Required work: In the records below, find the line holding "What value does"; copy it and every line after it to the end, omitting all images.

Material provided:
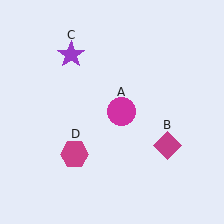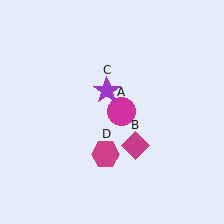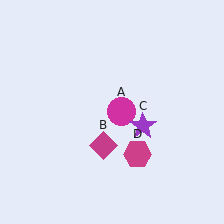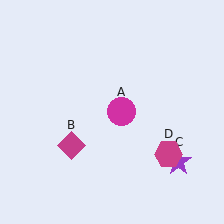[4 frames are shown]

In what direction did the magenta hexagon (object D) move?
The magenta hexagon (object D) moved right.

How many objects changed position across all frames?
3 objects changed position: magenta diamond (object B), purple star (object C), magenta hexagon (object D).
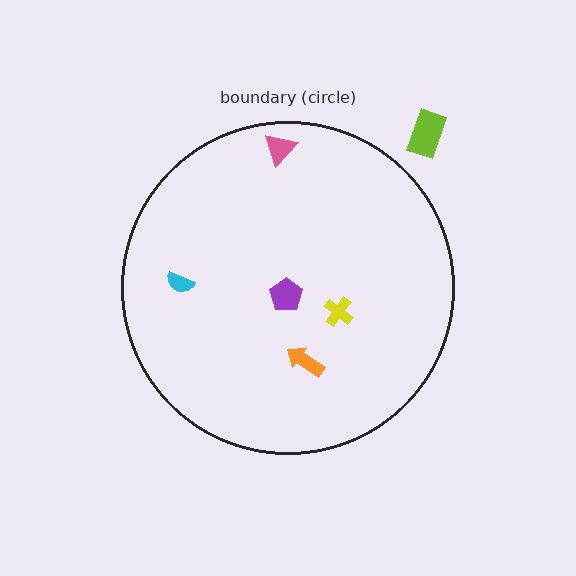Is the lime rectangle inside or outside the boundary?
Outside.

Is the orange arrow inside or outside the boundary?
Inside.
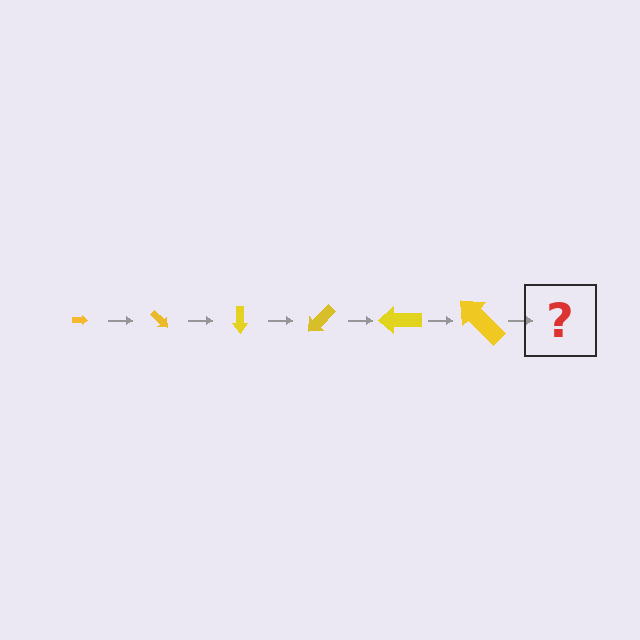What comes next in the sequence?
The next element should be an arrow, larger than the previous one and rotated 270 degrees clockwise from the start.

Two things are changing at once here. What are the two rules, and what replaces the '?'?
The two rules are that the arrow grows larger each step and it rotates 45 degrees clockwise each step. The '?' should be an arrow, larger than the previous one and rotated 270 degrees clockwise from the start.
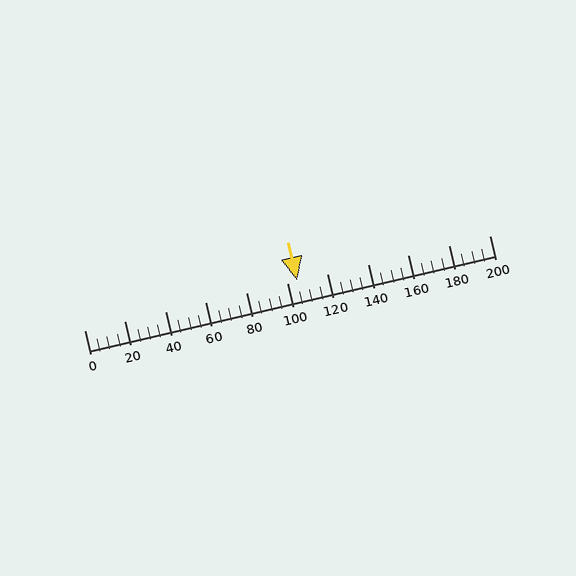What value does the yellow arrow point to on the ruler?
The yellow arrow points to approximately 105.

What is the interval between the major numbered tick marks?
The major tick marks are spaced 20 units apart.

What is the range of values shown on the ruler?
The ruler shows values from 0 to 200.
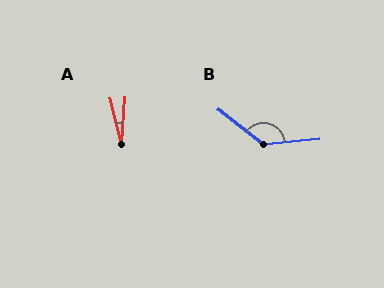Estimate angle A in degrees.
Approximately 18 degrees.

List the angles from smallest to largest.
A (18°), B (136°).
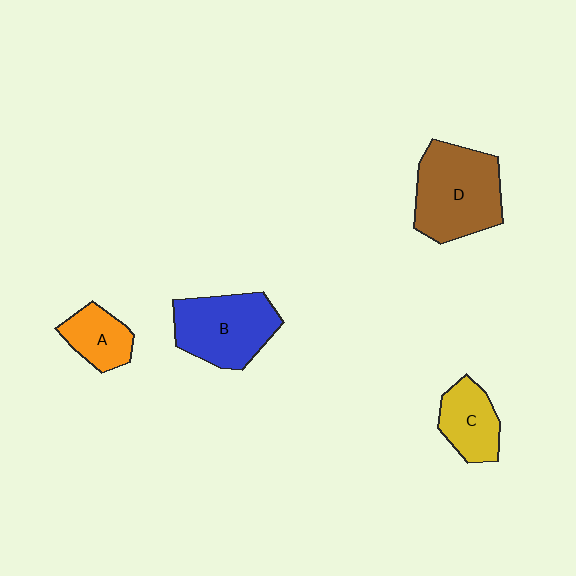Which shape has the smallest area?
Shape A (orange).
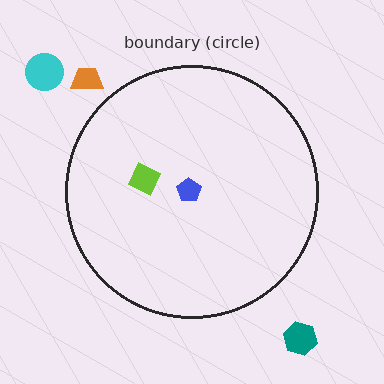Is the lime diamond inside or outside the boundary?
Inside.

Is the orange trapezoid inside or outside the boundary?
Outside.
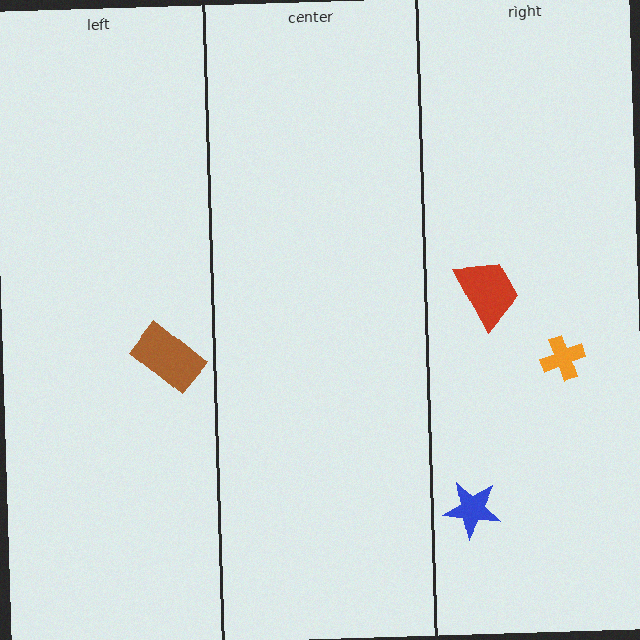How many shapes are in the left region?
1.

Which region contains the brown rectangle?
The left region.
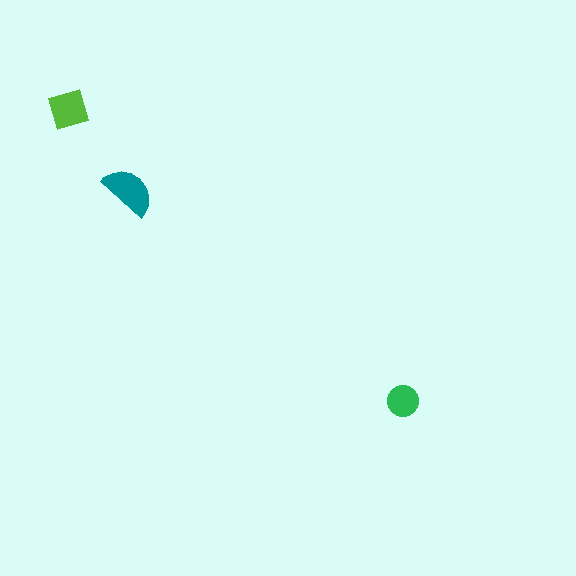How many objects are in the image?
There are 3 objects in the image.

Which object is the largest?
The teal semicircle.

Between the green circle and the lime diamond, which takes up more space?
The lime diamond.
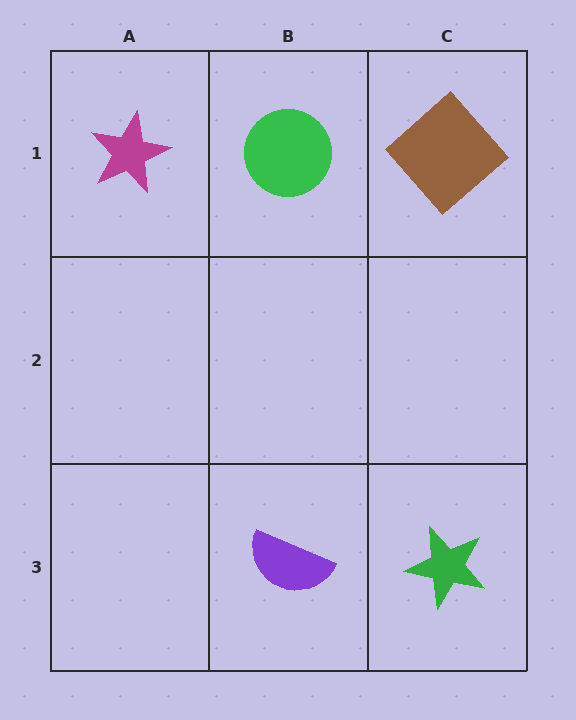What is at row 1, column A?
A magenta star.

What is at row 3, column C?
A green star.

Response below:
What value does the yellow arrow point to on the ruler?
The yellow arrow points to approximately 105.

What is the interval between the major numbered tick marks?
The major tick marks are spaced 20 units apart.

What is the range of values shown on the ruler?
The ruler shows values from 0 to 200.
Estimate angle A in degrees.
Approximately 18 degrees.

List the angles from smallest to largest.
A (18°), B (136°).
Which shape has the smallest area?
Shape A (orange).
Is the lime diamond inside or outside the boundary?
Inside.

Is the orange trapezoid inside or outside the boundary?
Outside.
How many shapes are in the left region?
1.

Which region contains the brown rectangle?
The left region.
How many objects are in the image?
There are 3 objects in the image.

Which object is the largest?
The teal semicircle.

Between the green circle and the lime diamond, which takes up more space?
The lime diamond.
What is at row 1, column A?
A magenta star.

What is at row 3, column C?
A green star.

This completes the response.